= Beginning of Section =

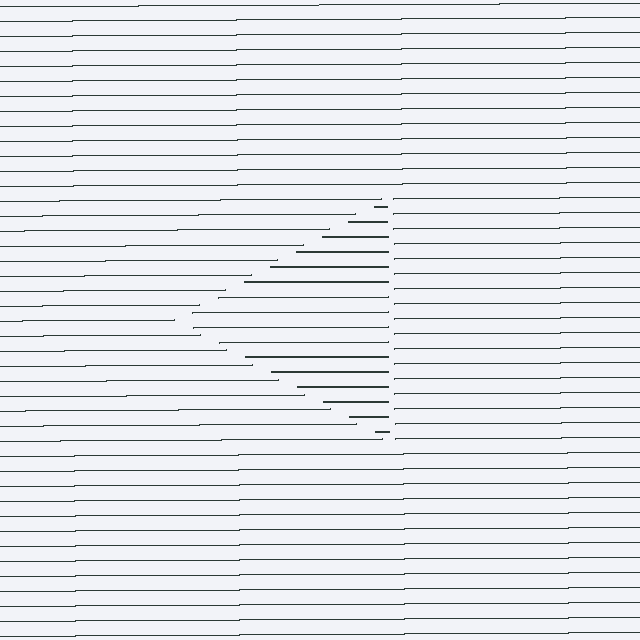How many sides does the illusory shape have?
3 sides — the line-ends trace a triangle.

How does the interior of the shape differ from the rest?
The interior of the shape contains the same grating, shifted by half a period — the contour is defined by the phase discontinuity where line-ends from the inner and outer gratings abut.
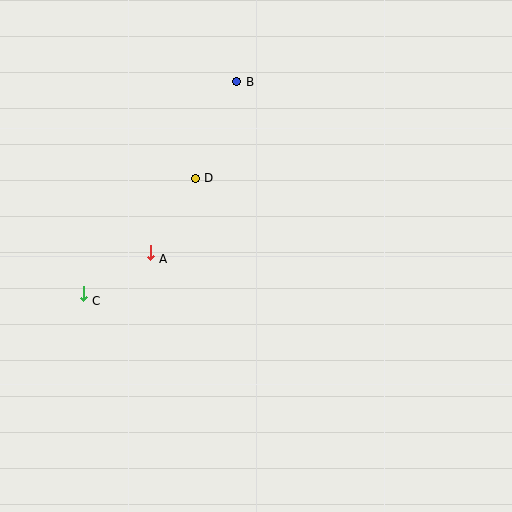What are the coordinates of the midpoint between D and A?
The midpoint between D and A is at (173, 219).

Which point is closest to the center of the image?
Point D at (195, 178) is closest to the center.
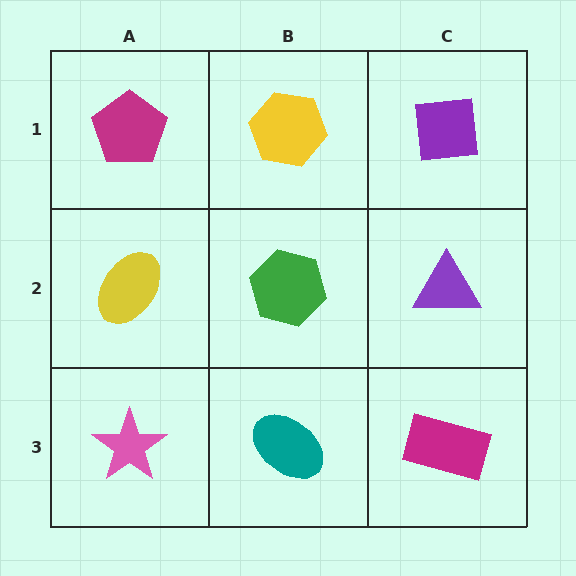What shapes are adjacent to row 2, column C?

= End of Section =
= Beginning of Section =

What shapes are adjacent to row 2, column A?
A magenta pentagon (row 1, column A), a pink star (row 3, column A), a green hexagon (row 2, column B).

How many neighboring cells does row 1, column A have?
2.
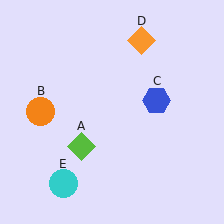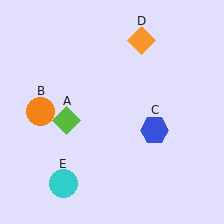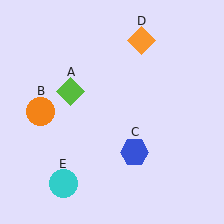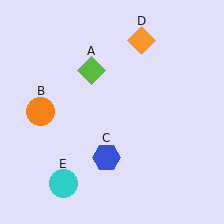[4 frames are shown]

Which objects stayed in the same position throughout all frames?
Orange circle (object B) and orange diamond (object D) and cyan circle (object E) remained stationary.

= End of Section =
= Beginning of Section =

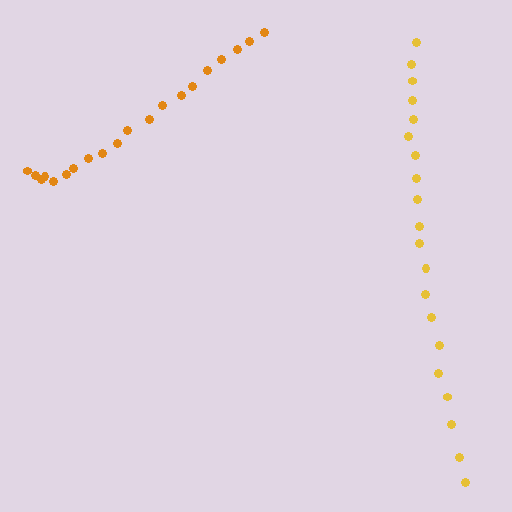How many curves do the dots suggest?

= End of Section =

> **Work instruction**:
Return exactly the lines that appear in the data above between the line containing "How many sides does the illusory shape have?" and the line containing "What shapes are adjacent to row 2, column C?", both of which are included, and leave the pictures out.

> **Result of the task**:
How many sides does the illusory shape have?
3 sides — the line-ends trace a triangle.

How does the interior of the shape differ from the rest?
The interior of the shape contains the same grating, shifted by half a period — the contour is defined by the phase discontinuity where line-ends from the inner and outer gratings abut.
What are the coordinates of the midpoint between D and A?
The midpoint between D and A is at (173, 219).

Which point is closest to the center of the image?
Point D at (195, 178) is closest to the center.
What shapes are adjacent to row 2, column C?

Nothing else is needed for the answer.